* BEGIN RECORDS TO USE *

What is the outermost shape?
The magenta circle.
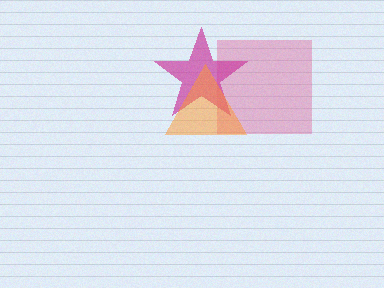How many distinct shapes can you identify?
There are 3 distinct shapes: a pink square, a magenta star, an orange triangle.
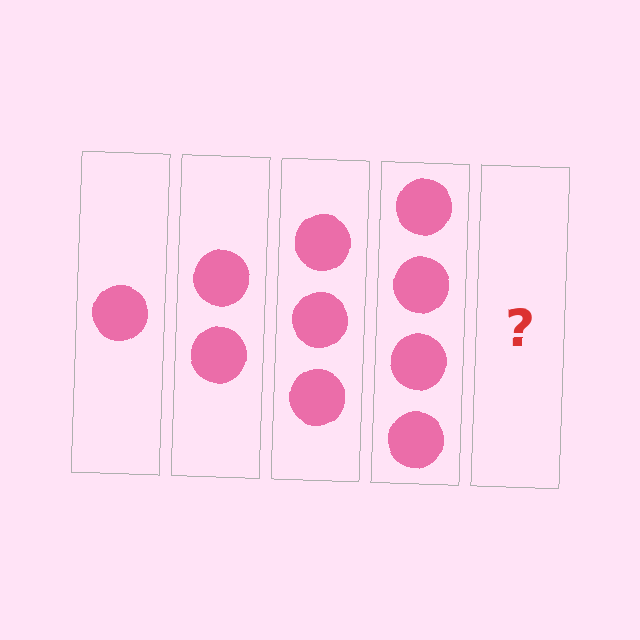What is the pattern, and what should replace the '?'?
The pattern is that each step adds one more circle. The '?' should be 5 circles.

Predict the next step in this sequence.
The next step is 5 circles.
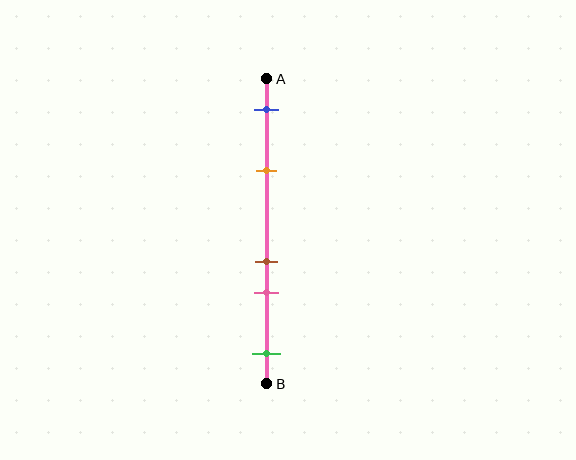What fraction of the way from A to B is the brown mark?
The brown mark is approximately 60% (0.6) of the way from A to B.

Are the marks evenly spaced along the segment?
No, the marks are not evenly spaced.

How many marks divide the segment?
There are 5 marks dividing the segment.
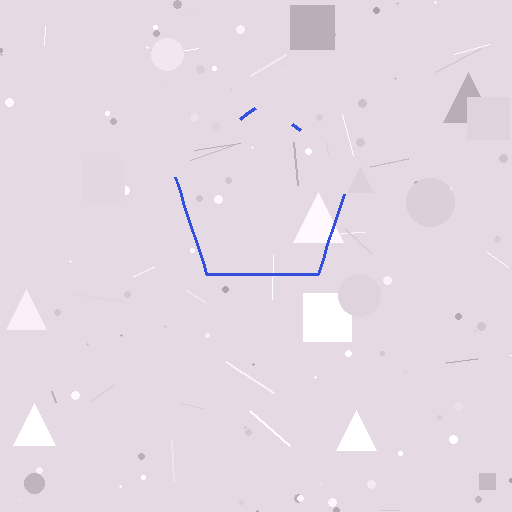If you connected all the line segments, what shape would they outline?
They would outline a pentagon.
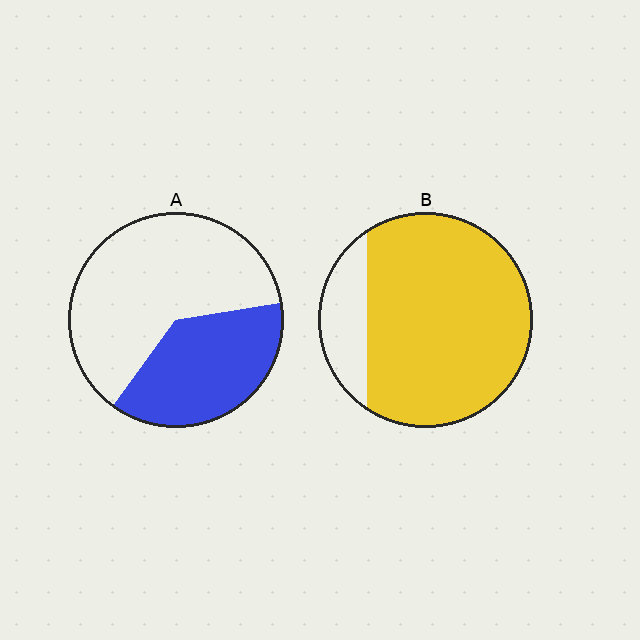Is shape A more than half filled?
No.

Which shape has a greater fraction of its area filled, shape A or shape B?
Shape B.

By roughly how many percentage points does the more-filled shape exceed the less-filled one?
By roughly 45 percentage points (B over A).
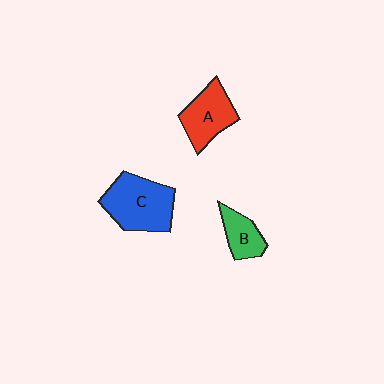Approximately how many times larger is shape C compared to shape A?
Approximately 1.4 times.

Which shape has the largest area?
Shape C (blue).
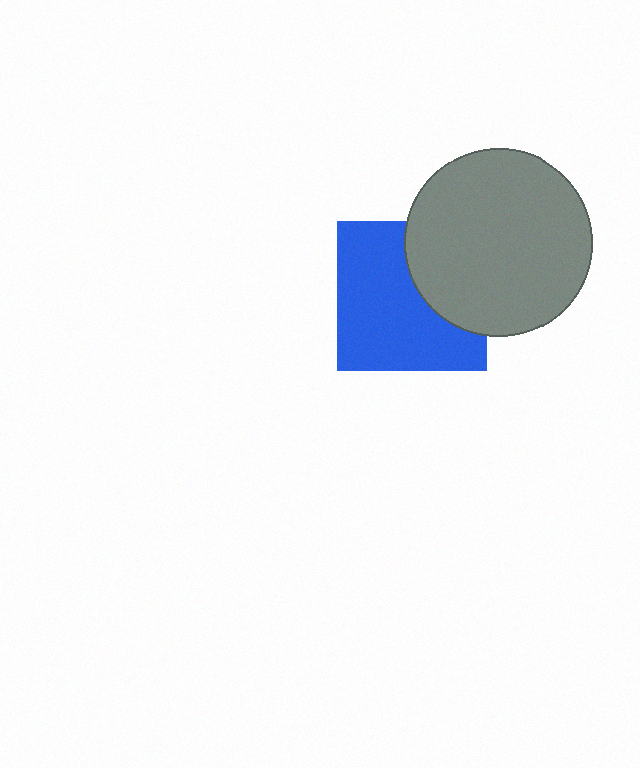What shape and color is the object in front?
The object in front is a gray circle.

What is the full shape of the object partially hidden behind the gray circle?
The partially hidden object is a blue square.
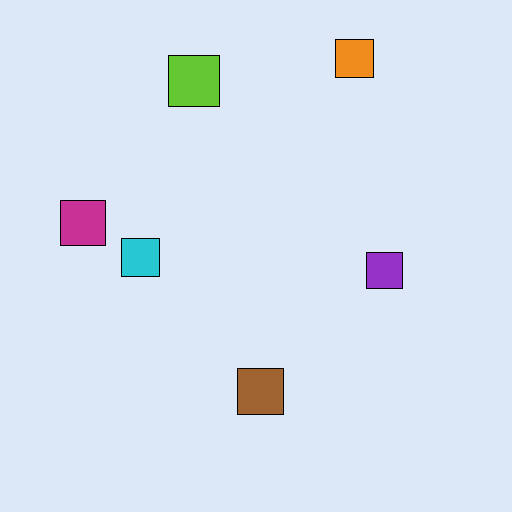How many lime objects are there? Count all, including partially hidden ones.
There is 1 lime object.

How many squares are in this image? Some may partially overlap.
There are 6 squares.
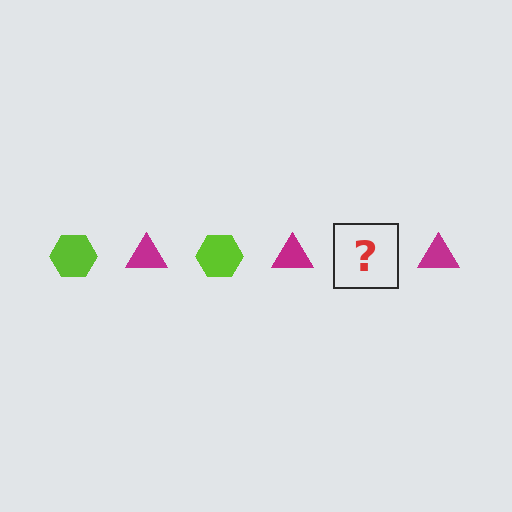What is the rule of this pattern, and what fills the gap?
The rule is that the pattern alternates between lime hexagon and magenta triangle. The gap should be filled with a lime hexagon.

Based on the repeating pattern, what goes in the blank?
The blank should be a lime hexagon.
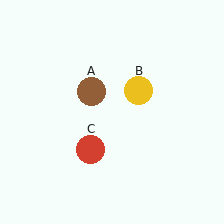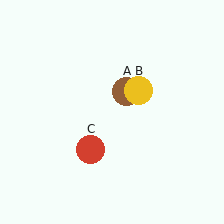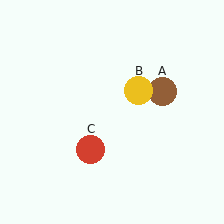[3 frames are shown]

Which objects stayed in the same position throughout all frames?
Yellow circle (object B) and red circle (object C) remained stationary.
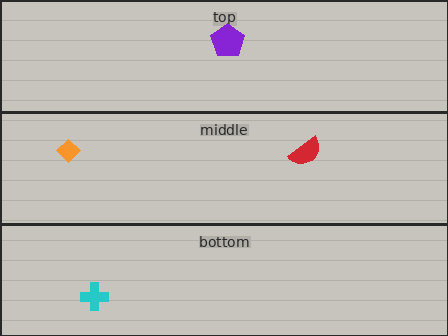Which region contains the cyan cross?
The bottom region.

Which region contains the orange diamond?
The middle region.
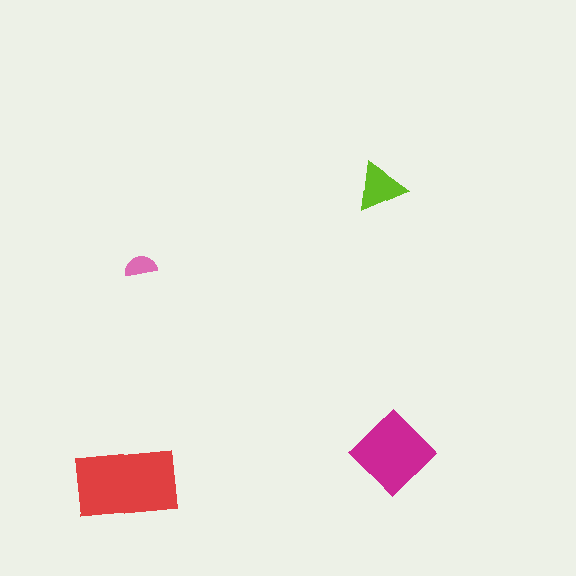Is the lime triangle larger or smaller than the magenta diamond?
Smaller.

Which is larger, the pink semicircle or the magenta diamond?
The magenta diamond.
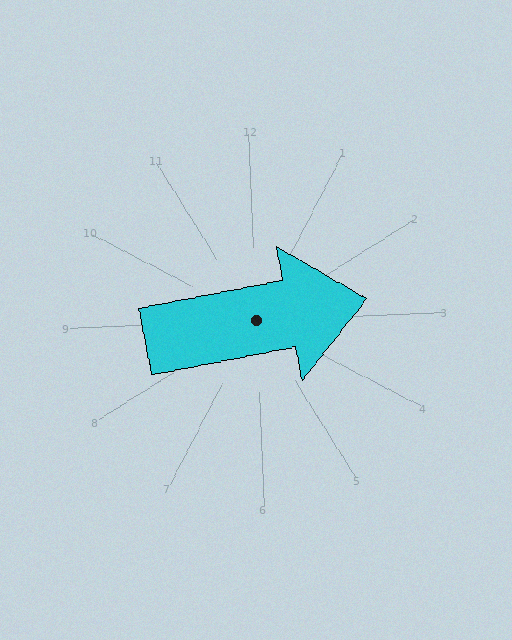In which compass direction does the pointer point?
East.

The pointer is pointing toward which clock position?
Roughly 3 o'clock.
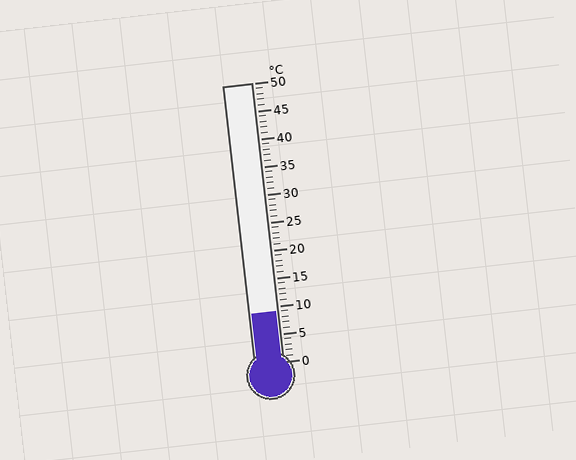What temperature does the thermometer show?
The thermometer shows approximately 9°C.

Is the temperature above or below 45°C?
The temperature is below 45°C.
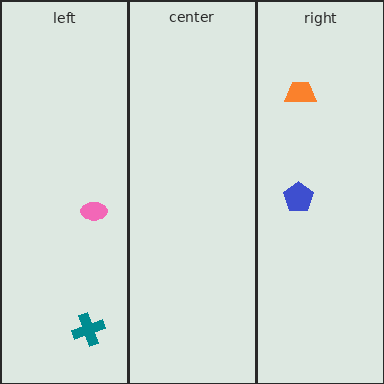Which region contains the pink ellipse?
The left region.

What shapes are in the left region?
The pink ellipse, the teal cross.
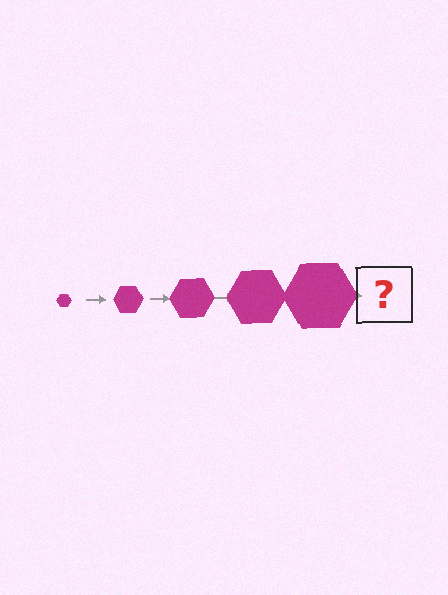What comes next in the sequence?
The next element should be a magenta hexagon, larger than the previous one.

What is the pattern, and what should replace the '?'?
The pattern is that the hexagon gets progressively larger each step. The '?' should be a magenta hexagon, larger than the previous one.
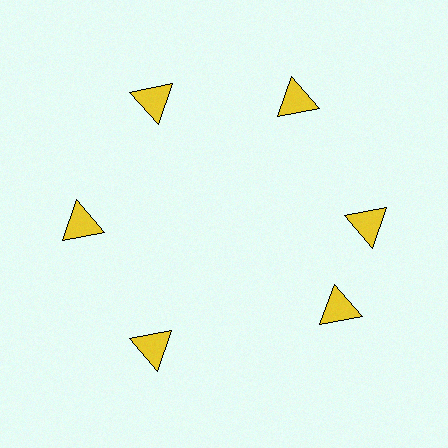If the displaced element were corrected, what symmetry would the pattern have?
It would have 6-fold rotational symmetry — the pattern would map onto itself every 60 degrees.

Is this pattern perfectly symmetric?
No. The 6 yellow triangles are arranged in a ring, but one element near the 5 o'clock position is rotated out of alignment along the ring, breaking the 6-fold rotational symmetry.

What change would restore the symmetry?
The symmetry would be restored by rotating it back into even spacing with its neighbors so that all 6 triangles sit at equal angles and equal distance from the center.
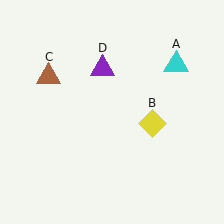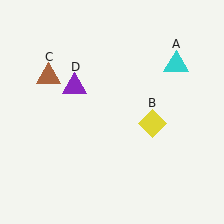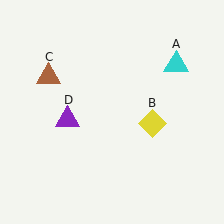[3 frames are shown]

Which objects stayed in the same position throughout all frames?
Cyan triangle (object A) and yellow diamond (object B) and brown triangle (object C) remained stationary.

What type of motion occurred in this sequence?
The purple triangle (object D) rotated counterclockwise around the center of the scene.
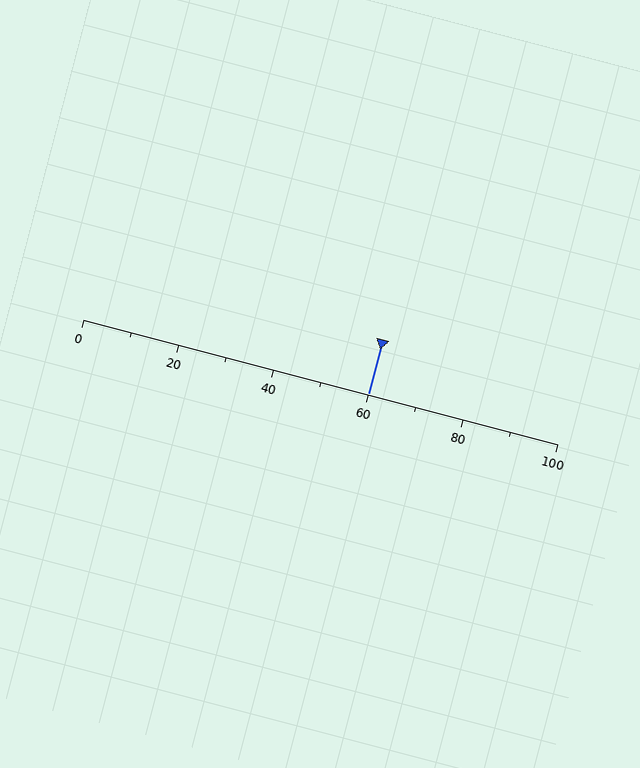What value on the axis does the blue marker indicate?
The marker indicates approximately 60.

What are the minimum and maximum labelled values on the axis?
The axis runs from 0 to 100.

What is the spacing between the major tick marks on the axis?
The major ticks are spaced 20 apart.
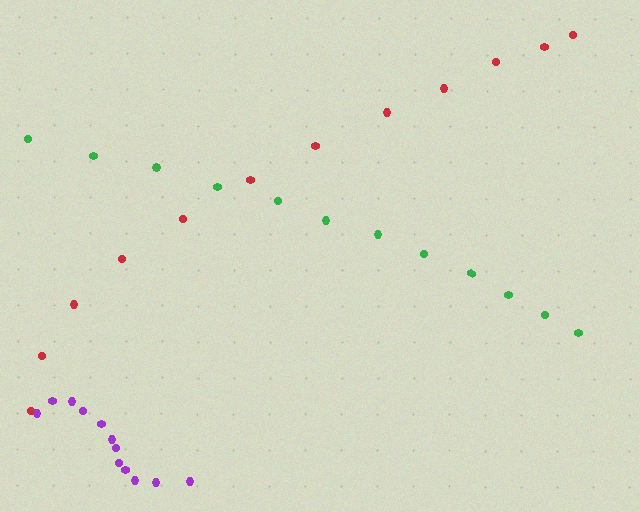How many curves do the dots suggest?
There are 3 distinct paths.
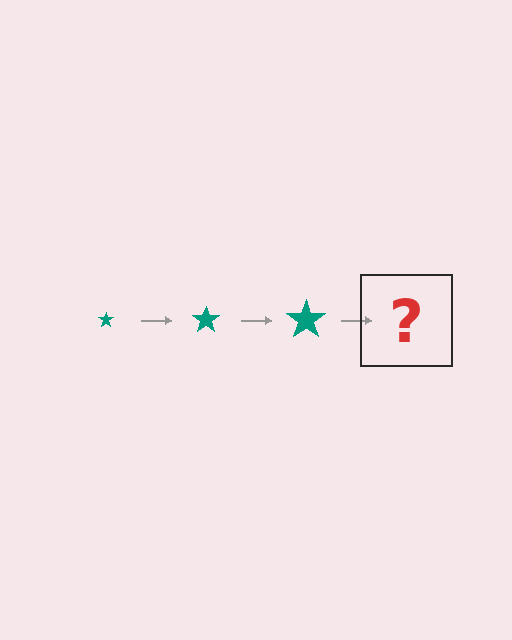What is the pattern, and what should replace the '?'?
The pattern is that the star gets progressively larger each step. The '?' should be a teal star, larger than the previous one.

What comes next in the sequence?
The next element should be a teal star, larger than the previous one.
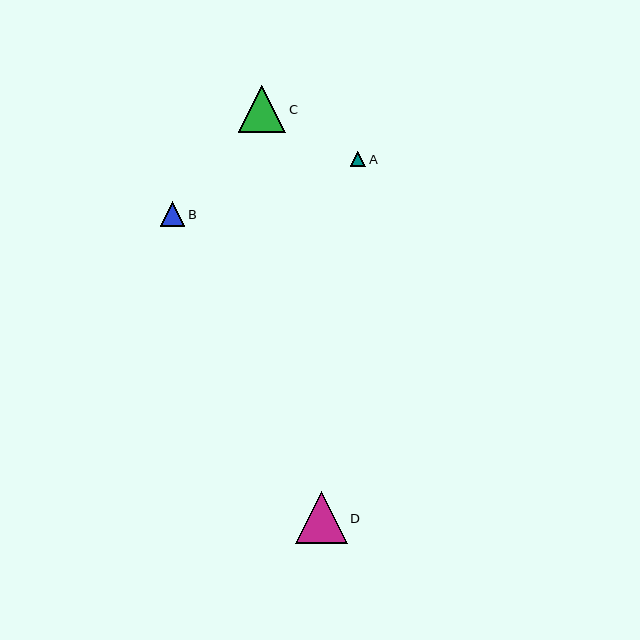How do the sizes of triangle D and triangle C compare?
Triangle D and triangle C are approximately the same size.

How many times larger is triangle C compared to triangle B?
Triangle C is approximately 2.0 times the size of triangle B.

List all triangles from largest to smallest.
From largest to smallest: D, C, B, A.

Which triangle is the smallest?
Triangle A is the smallest with a size of approximately 15 pixels.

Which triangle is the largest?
Triangle D is the largest with a size of approximately 52 pixels.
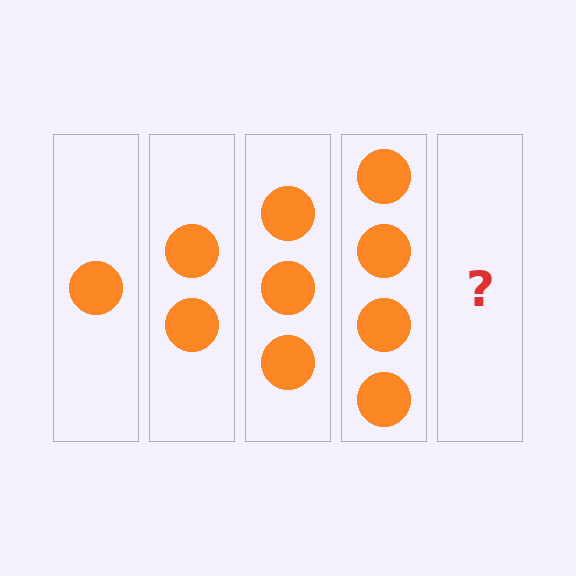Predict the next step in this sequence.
The next step is 5 circles.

* END RECORDS TO USE *

• WHAT YOU SHOULD DO:
All the lines above are to be given again exactly as they read, with the pictures removed.

• ANSWER TO THIS TASK:
What is the outermost shape?
The magenta circle.
How many distinct shapes can you identify?
There are 3 distinct shapes: a pink square, a magenta star, an orange triangle.
What is the pattern, and what should replace the '?'?
The pattern is that each step adds one more circle. The '?' should be 5 circles.

Predict the next step in this sequence.
The next step is 5 circles.
What fraction of the way from A to B is the brown mark?
The brown mark is approximately 60% (0.6) of the way from A to B.

Are the marks evenly spaced along the segment?
No, the marks are not evenly spaced.

How many marks divide the segment?
There are 5 marks dividing the segment.
If you connected all the line segments, what shape would they outline?
They would outline a pentagon.
Is shape A more than half filled?
No.

Which shape has a greater fraction of its area filled, shape A or shape B?
Shape B.

By roughly how many percentage points does the more-filled shape exceed the less-filled one?
By roughly 45 percentage points (B over A).
Approximately how many times larger is shape C compared to shape A?
Approximately 1.4 times.

Which shape has the largest area?
Shape C (blue).
What shape and color is the object in front?
The object in front is a gray circle.

What is the full shape of the object partially hidden behind the gray circle?
The partially hidden object is a blue square.
How many lime objects are there? Count all, including partially hidden ones.
There is 1 lime object.

How many squares are in this image? Some may partially overlap.
There are 6 squares.
What is the rule of this pattern, and what fills the gap?
The rule is that the pattern alternates between lime hexagon and magenta triangle. The gap should be filled with a lime hexagon.

Based on the repeating pattern, what goes in the blank?
The blank should be a lime hexagon.
[3 frames are shown]

Which objects stayed in the same position throughout all frames?
Yellow circle (object B) and red circle (object C) remained stationary.
Which region contains the cyan cross?
The bottom region.

Which region contains the orange diamond?
The middle region.
Is the lime triangle larger or smaller than the magenta diamond?
Smaller.

Which is larger, the pink semicircle or the magenta diamond?
The magenta diamond.
In which compass direction does the pointer point?
East.

The pointer is pointing toward which clock position?
Roughly 3 o'clock.
What temperature does the thermometer show?
The thermometer shows approximately 9°C.

Is the temperature above or below 45°C?
The temperature is below 45°C.
Which region contains the pink ellipse?
The left region.

What shapes are in the left region?
The pink ellipse, the teal cross.
What comes next in the sequence?
The next element should be a magenta hexagon, larger than the previous one.

What is the pattern, and what should replace the '?'?
The pattern is that the hexagon gets progressively larger each step. The '?' should be a magenta hexagon, larger than the previous one.
If the displaced element were corrected, what symmetry would the pattern have?
It would have 6-fold rotational symmetry — the pattern would map onto itself every 60 degrees.

Is this pattern perfectly symmetric?
No. The 6 yellow triangles are arranged in a ring, but one element near the 5 o'clock position is rotated out of alignment along the ring, breaking the 6-fold rotational symmetry.

What change would restore the symmetry?
The symmetry would be restored by rotating it back into even spacing with its neighbors so that all 6 triangles sit at equal angles and equal distance from the center.
[3 frames are shown]

Which objects stayed in the same position throughout all frames?
Cyan triangle (object A) and yellow diamond (object B) and brown triangle (object C) remained stationary.

What type of motion occurred in this sequence?
The purple triangle (object D) rotated counterclockwise around the center of the scene.
What value on the axis does the blue marker indicate?
The marker indicates approximately 60.

What are the minimum and maximum labelled values on the axis?
The axis runs from 0 to 100.

What is the spacing between the major tick marks on the axis?
The major ticks are spaced 20 apart.
How many curves do the dots suggest?
There are 3 distinct paths.
What is the pattern, and what should replace the '?'?
The pattern is that the star gets progressively larger each step. The '?' should be a teal star, larger than the previous one.

What comes next in the sequence?
The next element should be a teal star, larger than the previous one.
How do the sizes of triangle D and triangle C compare?
Triangle D and triangle C are approximately the same size.

How many times larger is triangle C compared to triangle B?
Triangle C is approximately 2.0 times the size of triangle B.

List all triangles from largest to smallest.
From largest to smallest: D, C, B, A.

Which triangle is the smallest?
Triangle A is the smallest with a size of approximately 15 pixels.

Which triangle is the largest?
Triangle D is the largest with a size of approximately 52 pixels.
Predict the next step in this sequence.
The next step is 5 circles.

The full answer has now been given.